TASK OBJECTIVE: What needs transcribing is the line with "In what direction" and every line after it to the end of the records, exactly and alone, with no pictures.

[Stored entries]
'''

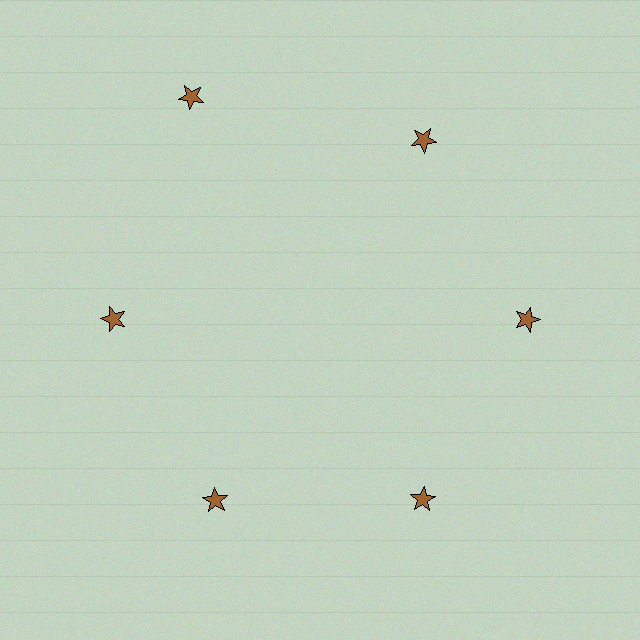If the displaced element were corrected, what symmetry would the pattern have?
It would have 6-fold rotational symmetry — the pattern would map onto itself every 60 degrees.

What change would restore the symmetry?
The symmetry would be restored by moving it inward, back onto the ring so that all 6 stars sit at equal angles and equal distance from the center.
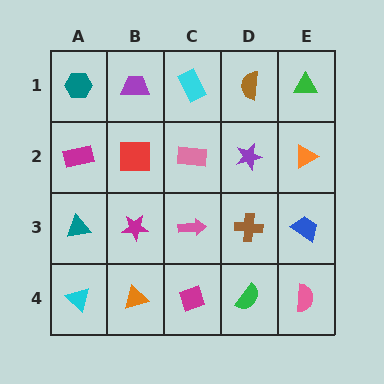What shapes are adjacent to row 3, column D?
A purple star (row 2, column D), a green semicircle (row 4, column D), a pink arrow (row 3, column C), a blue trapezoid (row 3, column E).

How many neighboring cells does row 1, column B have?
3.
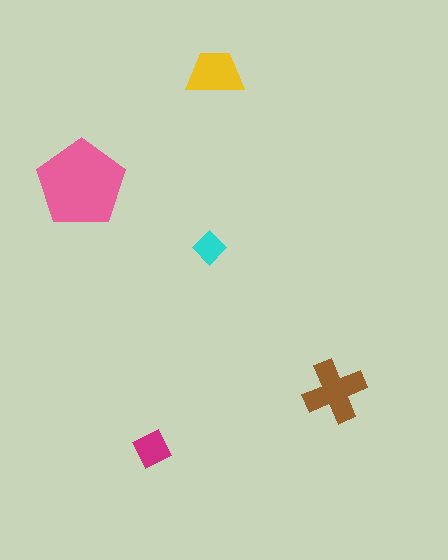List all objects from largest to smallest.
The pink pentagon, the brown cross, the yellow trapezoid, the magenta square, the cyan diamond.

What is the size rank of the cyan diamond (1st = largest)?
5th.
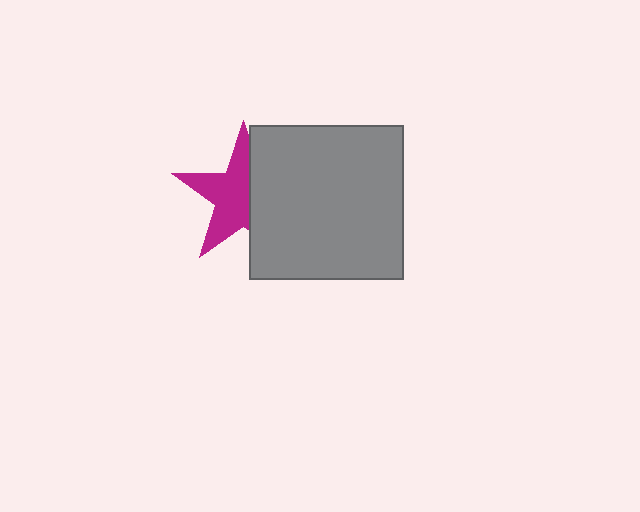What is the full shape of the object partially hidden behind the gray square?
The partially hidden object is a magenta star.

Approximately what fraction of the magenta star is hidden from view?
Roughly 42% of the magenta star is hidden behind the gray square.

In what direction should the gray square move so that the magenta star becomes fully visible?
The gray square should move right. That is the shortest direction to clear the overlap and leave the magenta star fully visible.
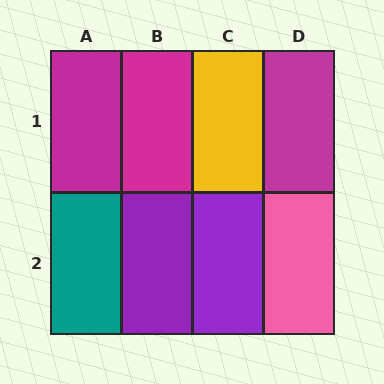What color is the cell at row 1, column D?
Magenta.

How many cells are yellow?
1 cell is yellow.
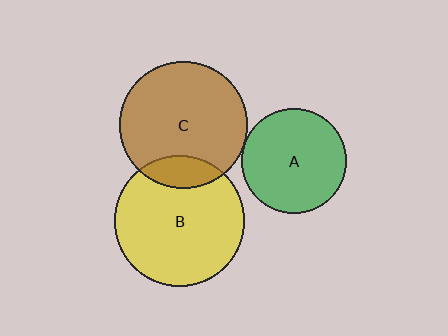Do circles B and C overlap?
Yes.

'''

OUTPUT OF THE TASK:
In what direction should the gray square move so that the magenta star becomes fully visible?
The gray square should move right. That is the shortest direction to clear the overlap and leave the magenta star fully visible.
What color is the cell at row 1, column D?
Magenta.

How many cells are yellow?
1 cell is yellow.
Do circles B and C overlap?
Yes.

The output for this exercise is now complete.